Aim of the exercise. Set down exactly, please, each line from the one containing "How many objects changed" through the one containing "What differs between the two panels?", both lines included, and no other line.
━━━ Source material ━━━
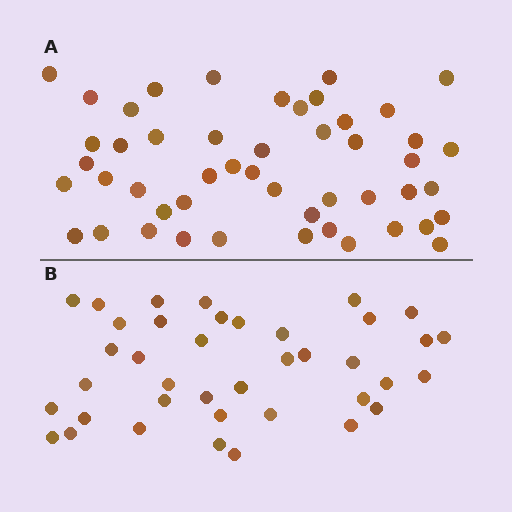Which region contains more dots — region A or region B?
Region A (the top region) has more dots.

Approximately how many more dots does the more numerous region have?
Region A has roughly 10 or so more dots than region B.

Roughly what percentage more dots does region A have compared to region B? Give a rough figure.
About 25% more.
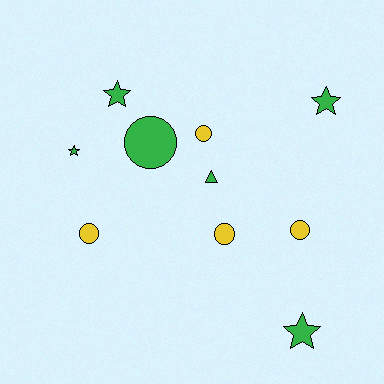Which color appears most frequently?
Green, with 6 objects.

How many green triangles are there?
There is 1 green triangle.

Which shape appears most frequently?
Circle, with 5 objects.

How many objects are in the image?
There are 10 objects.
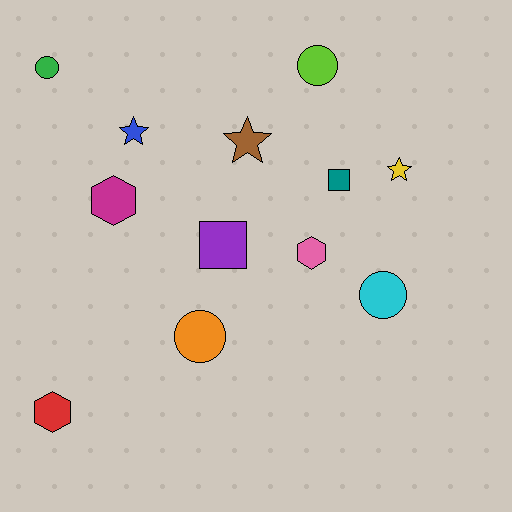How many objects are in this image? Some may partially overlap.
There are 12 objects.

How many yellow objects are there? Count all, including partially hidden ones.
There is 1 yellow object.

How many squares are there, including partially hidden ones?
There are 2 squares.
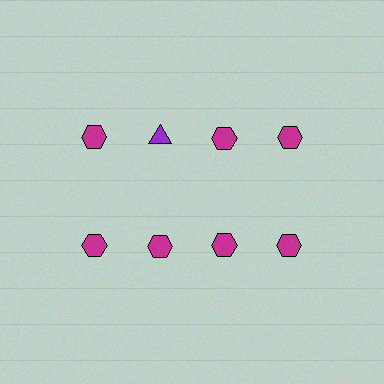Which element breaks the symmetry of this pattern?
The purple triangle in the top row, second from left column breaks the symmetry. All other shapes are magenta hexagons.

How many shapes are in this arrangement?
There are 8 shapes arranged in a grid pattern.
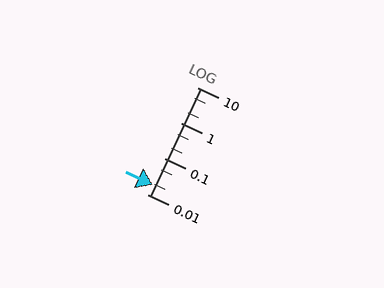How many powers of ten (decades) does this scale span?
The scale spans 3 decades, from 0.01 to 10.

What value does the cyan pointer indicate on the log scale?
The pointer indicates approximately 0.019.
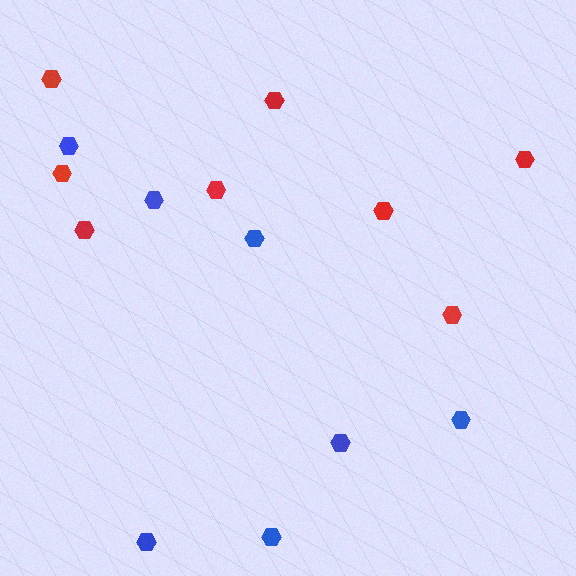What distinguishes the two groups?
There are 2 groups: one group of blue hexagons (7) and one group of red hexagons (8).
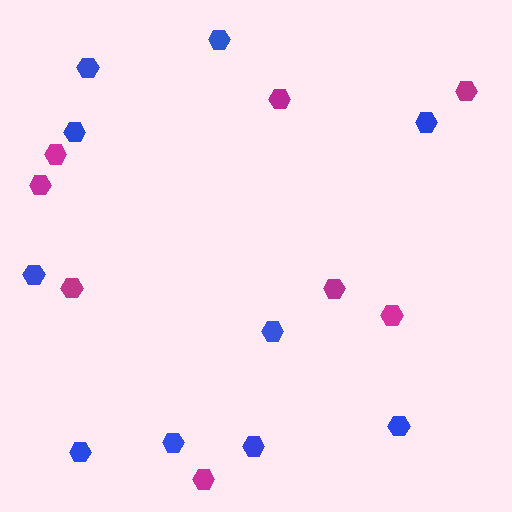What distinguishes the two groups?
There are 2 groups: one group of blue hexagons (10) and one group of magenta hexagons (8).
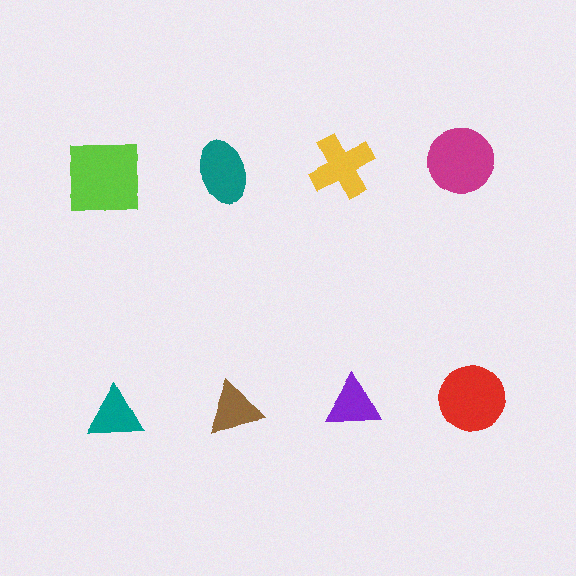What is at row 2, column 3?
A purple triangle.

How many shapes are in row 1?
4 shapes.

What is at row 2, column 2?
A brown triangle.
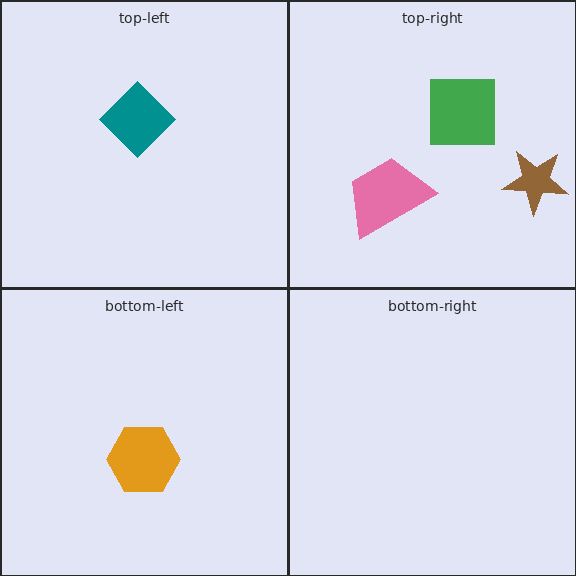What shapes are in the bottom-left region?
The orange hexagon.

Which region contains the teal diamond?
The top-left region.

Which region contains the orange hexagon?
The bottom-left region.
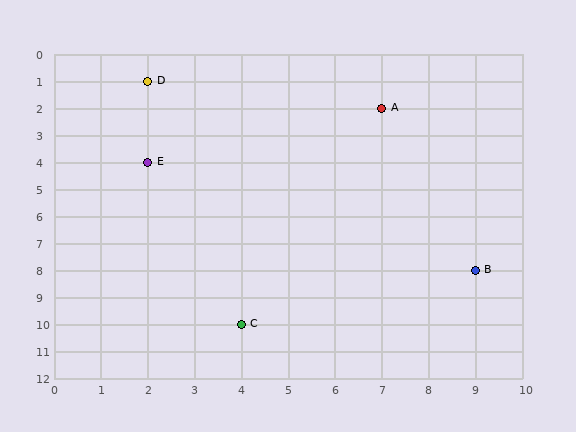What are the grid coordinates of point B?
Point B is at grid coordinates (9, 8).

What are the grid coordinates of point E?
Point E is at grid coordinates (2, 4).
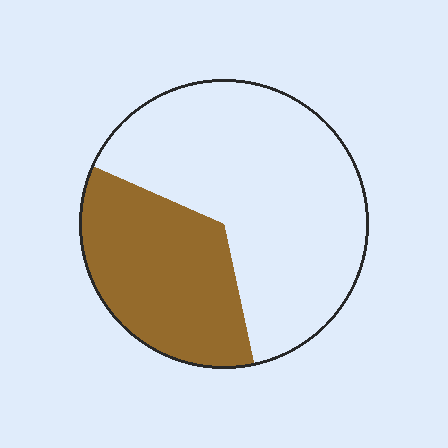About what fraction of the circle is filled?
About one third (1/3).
━━━
━━━ Source material ━━━
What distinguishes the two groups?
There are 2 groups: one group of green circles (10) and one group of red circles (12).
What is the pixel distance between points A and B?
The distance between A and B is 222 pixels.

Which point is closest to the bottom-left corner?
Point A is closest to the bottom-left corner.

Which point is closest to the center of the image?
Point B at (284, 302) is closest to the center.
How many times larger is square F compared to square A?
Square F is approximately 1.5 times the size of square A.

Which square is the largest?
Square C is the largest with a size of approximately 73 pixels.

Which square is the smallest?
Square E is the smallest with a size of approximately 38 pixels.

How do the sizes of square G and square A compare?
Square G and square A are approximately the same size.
━━━
━━━ Source material ━━━
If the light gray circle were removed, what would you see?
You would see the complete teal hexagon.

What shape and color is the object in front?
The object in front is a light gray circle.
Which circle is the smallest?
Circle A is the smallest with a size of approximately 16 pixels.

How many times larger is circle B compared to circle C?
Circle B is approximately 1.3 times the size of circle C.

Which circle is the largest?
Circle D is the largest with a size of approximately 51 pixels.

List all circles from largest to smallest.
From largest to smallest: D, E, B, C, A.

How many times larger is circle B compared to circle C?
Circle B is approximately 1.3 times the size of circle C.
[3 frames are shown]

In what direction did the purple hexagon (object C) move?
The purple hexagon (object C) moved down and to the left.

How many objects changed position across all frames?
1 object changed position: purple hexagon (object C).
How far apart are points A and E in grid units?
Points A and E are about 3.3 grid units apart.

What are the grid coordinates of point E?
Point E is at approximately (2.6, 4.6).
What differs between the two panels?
━━━
Expected answer.
How many objects changed position across all frames?
1 object changed position: purple hexagon (object C).
How far apart are points A and E in grid units?
Points A and E are about 3.3 grid units apart.

What are the grid coordinates of point E?
Point E is at approximately (2.6, 4.6).
What differs between the two panels?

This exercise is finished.